▶ [PROBLEM DESCRIPTION] In the entries that follow, locate the line with "How many curves do the dots suggest?", then restate that line and all later lines exactly as they appear, leaving pictures out.

Collected data:
──────────

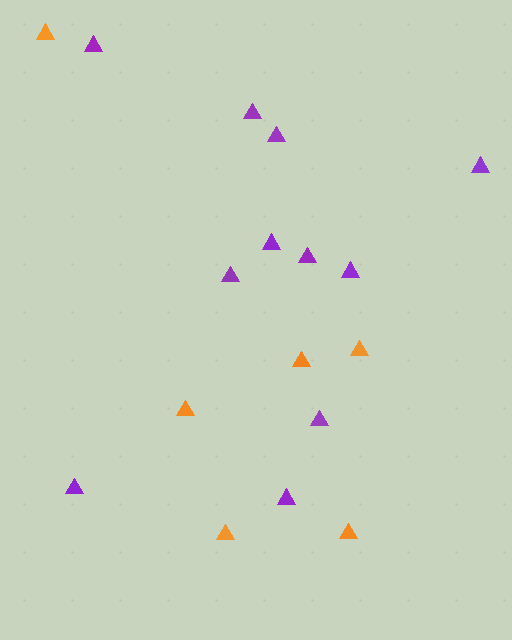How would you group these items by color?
There are 2 groups: one group of orange triangles (6) and one group of purple triangles (11).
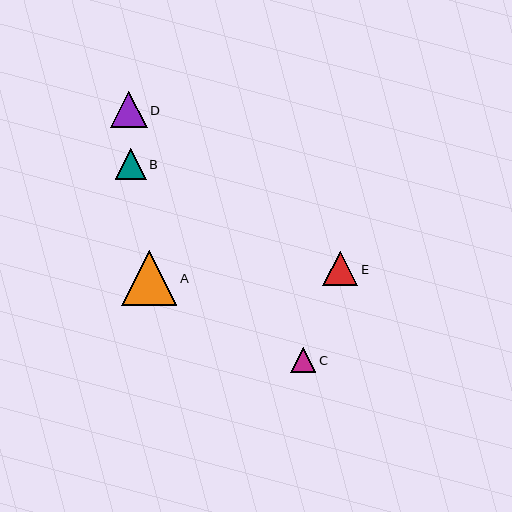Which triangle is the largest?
Triangle A is the largest with a size of approximately 55 pixels.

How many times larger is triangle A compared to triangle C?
Triangle A is approximately 2.2 times the size of triangle C.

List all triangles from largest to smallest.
From largest to smallest: A, D, E, B, C.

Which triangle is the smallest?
Triangle C is the smallest with a size of approximately 25 pixels.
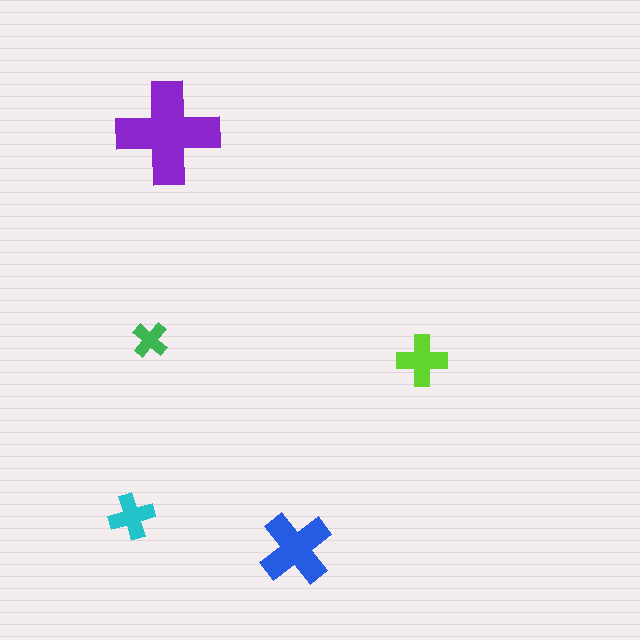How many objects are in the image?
There are 5 objects in the image.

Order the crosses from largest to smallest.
the purple one, the blue one, the lime one, the cyan one, the green one.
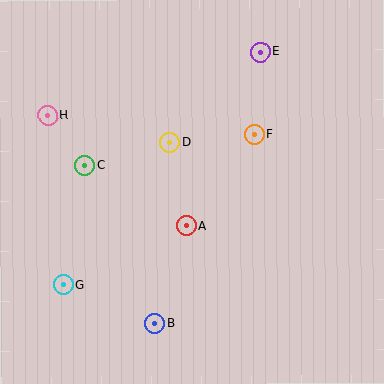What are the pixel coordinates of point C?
Point C is at (84, 165).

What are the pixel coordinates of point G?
Point G is at (63, 285).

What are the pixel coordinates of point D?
Point D is at (169, 142).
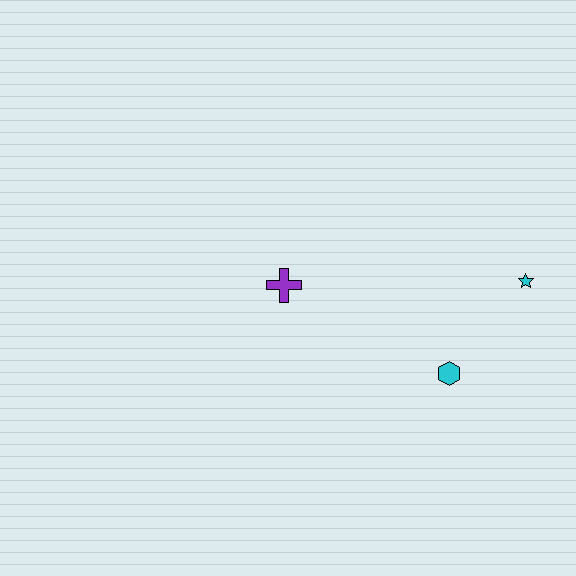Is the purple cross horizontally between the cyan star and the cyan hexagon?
No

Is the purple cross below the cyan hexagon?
No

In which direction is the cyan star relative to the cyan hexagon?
The cyan star is above the cyan hexagon.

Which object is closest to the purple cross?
The cyan hexagon is closest to the purple cross.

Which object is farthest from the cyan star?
The purple cross is farthest from the cyan star.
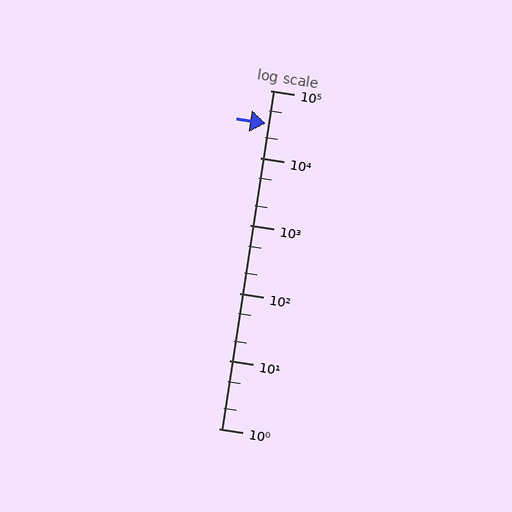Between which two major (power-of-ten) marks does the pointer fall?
The pointer is between 10000 and 100000.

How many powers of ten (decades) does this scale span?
The scale spans 5 decades, from 1 to 100000.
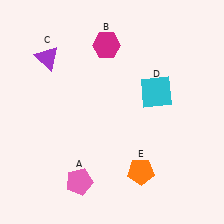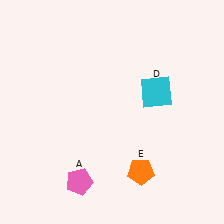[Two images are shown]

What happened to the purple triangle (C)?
The purple triangle (C) was removed in Image 2. It was in the top-left area of Image 1.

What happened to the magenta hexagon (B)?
The magenta hexagon (B) was removed in Image 2. It was in the top-left area of Image 1.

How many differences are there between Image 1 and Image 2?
There are 2 differences between the two images.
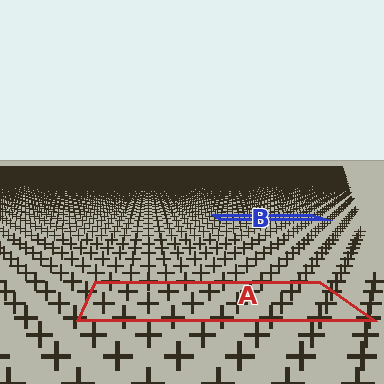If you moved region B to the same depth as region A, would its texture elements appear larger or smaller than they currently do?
They would appear larger. At a closer depth, the same texture elements are projected at a bigger on-screen size.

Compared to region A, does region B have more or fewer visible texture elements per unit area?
Region B has more texture elements per unit area — they are packed more densely because it is farther away.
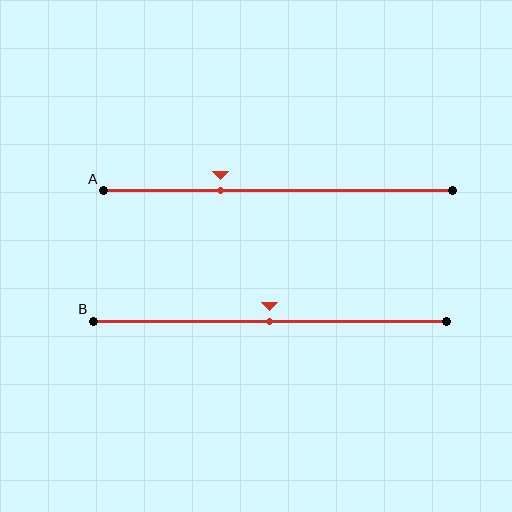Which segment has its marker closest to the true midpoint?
Segment B has its marker closest to the true midpoint.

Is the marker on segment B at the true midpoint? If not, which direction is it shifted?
Yes, the marker on segment B is at the true midpoint.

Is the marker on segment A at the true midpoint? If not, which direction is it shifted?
No, the marker on segment A is shifted to the left by about 16% of the segment length.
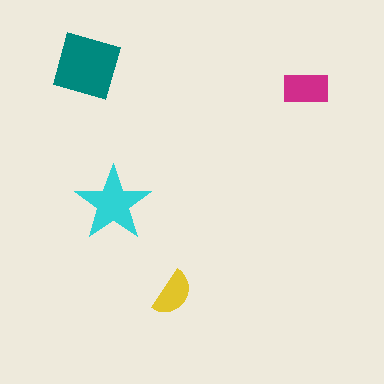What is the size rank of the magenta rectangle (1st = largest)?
3rd.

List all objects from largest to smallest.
The teal square, the cyan star, the magenta rectangle, the yellow semicircle.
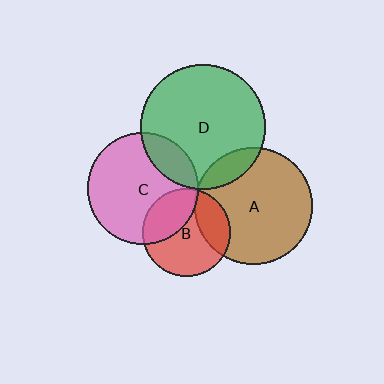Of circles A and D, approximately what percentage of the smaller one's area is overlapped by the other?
Approximately 15%.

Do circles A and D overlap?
Yes.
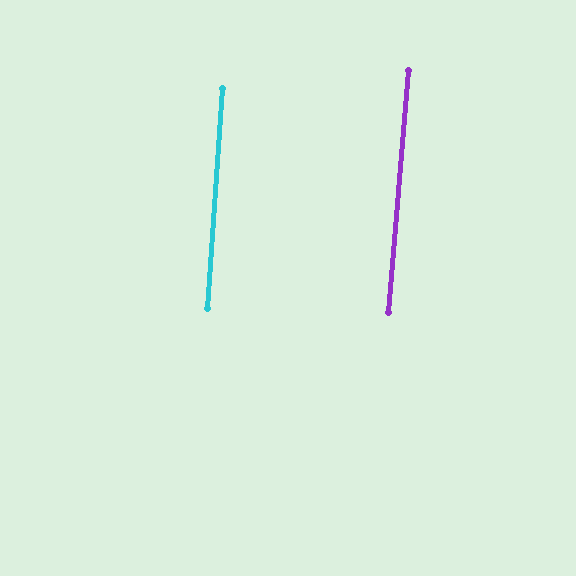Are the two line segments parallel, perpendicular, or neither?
Parallel — their directions differ by only 0.8°.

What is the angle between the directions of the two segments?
Approximately 1 degree.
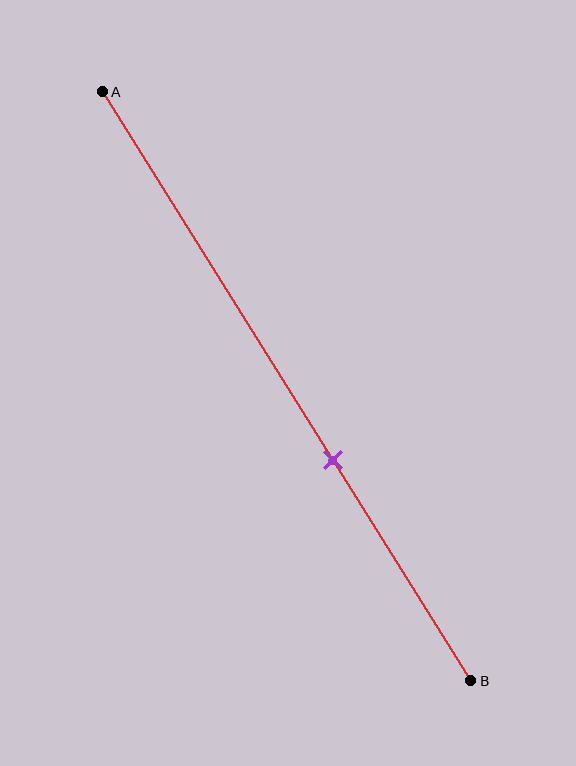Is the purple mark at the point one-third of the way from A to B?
No, the mark is at about 65% from A, not at the 33% one-third point.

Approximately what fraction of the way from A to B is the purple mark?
The purple mark is approximately 65% of the way from A to B.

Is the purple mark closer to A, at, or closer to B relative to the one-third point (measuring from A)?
The purple mark is closer to point B than the one-third point of segment AB.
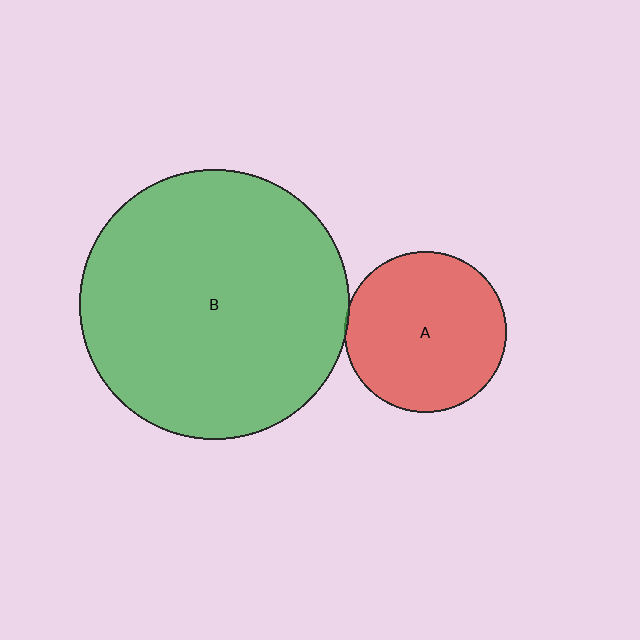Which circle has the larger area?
Circle B (green).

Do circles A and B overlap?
Yes.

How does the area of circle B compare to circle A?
Approximately 2.8 times.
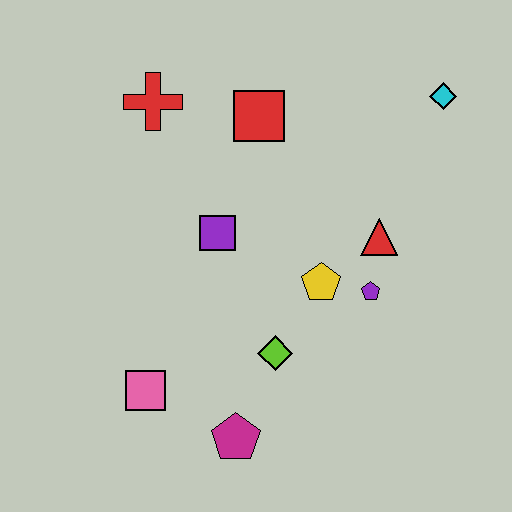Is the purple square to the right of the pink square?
Yes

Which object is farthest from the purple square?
The cyan diamond is farthest from the purple square.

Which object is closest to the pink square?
The magenta pentagon is closest to the pink square.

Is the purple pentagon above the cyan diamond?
No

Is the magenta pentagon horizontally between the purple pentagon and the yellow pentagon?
No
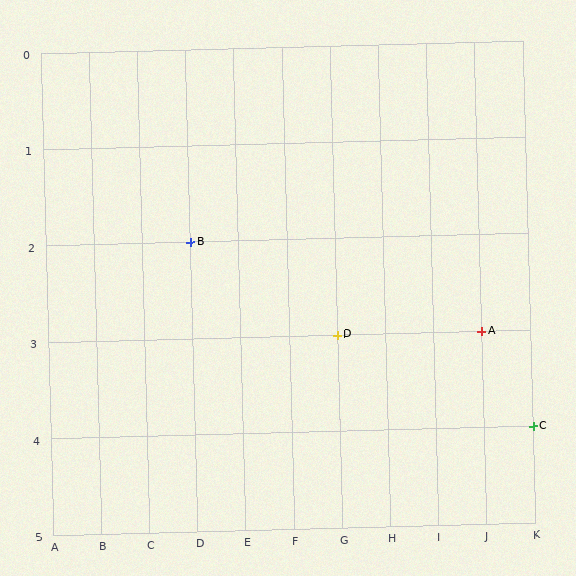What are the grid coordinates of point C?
Point C is at grid coordinates (K, 4).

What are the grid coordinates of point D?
Point D is at grid coordinates (G, 3).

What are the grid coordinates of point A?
Point A is at grid coordinates (J, 3).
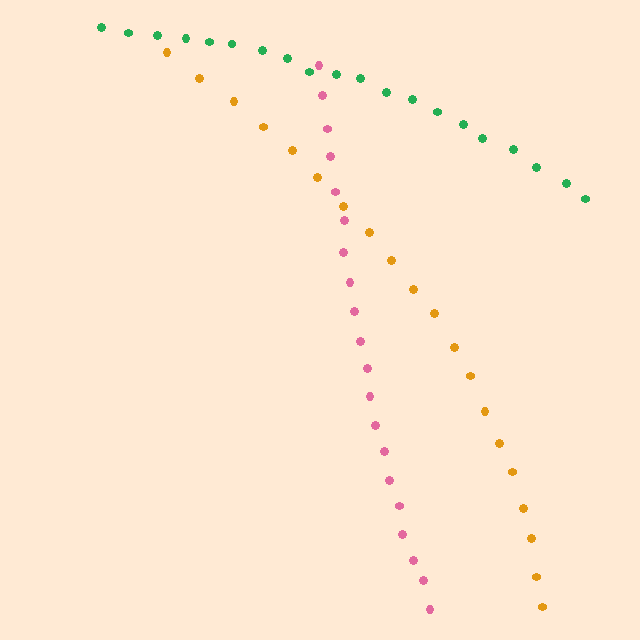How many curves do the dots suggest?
There are 3 distinct paths.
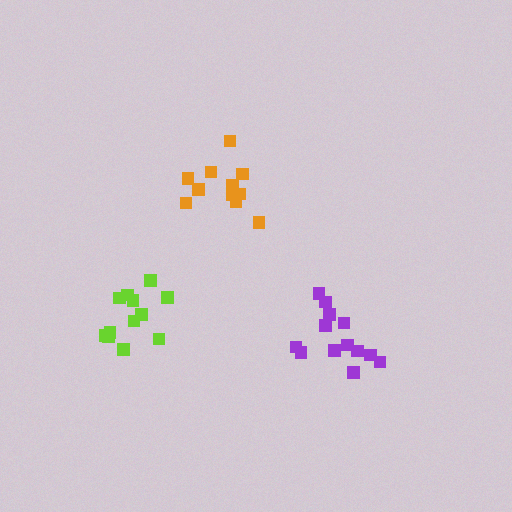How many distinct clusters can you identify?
There are 3 distinct clusters.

──────────

▶ [SOLUTION]
How many curves do the dots suggest?
There are 3 distinct paths.
How many distinct clusters can you identify?
There are 3 distinct clusters.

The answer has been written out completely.